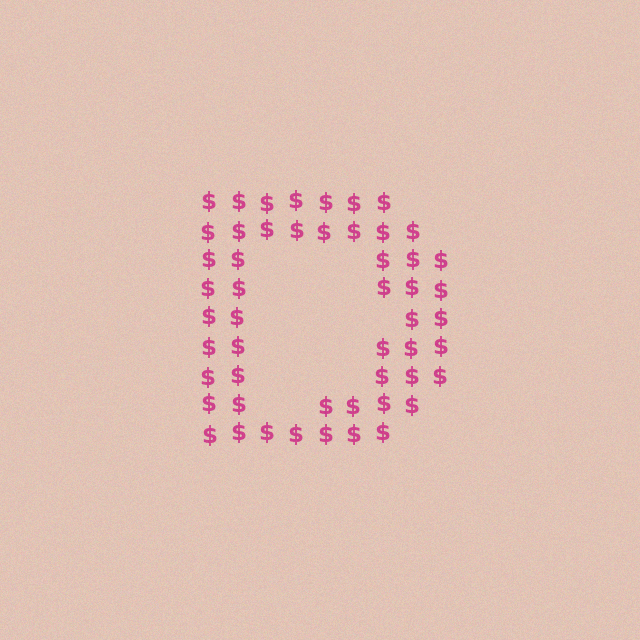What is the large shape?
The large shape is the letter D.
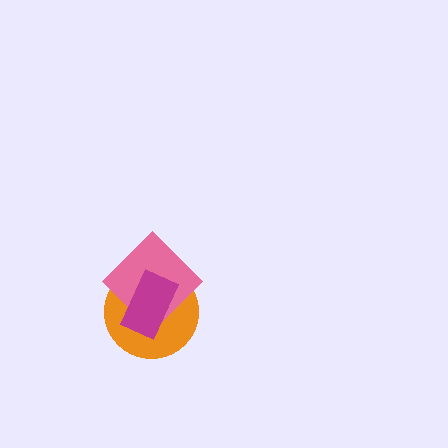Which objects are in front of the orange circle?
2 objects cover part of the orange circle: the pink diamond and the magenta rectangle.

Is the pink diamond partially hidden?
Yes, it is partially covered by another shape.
-=-=-
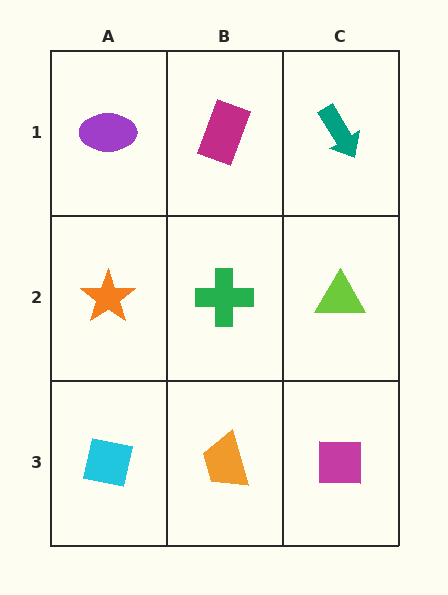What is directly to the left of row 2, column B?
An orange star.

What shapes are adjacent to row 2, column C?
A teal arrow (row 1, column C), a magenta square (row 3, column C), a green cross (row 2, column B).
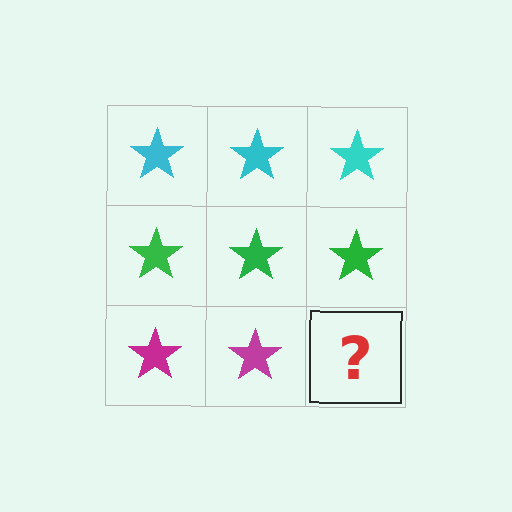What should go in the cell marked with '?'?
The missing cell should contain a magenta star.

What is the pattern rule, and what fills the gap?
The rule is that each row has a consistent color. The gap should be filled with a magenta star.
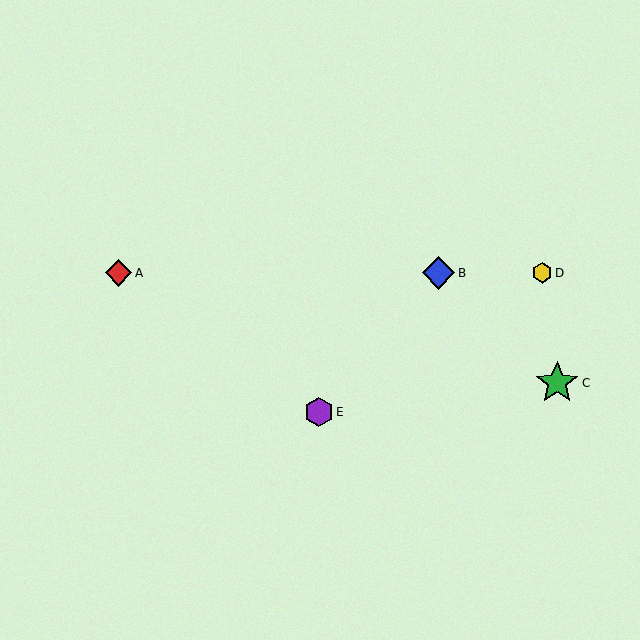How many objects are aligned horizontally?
-=-=-
GIVEN REQUEST —
Copy exactly, and copy only, the lines from the one with "What is the pattern" to the one with "How many objects are aligned horizontally?", ends included. Pictures are not part of the copy.

CORRECT RESPONSE —
What is the pattern rule, and what fills the gap?
The rule is that each row has a consistent color. The gap should be filled with a magenta star.
How many objects are aligned horizontally?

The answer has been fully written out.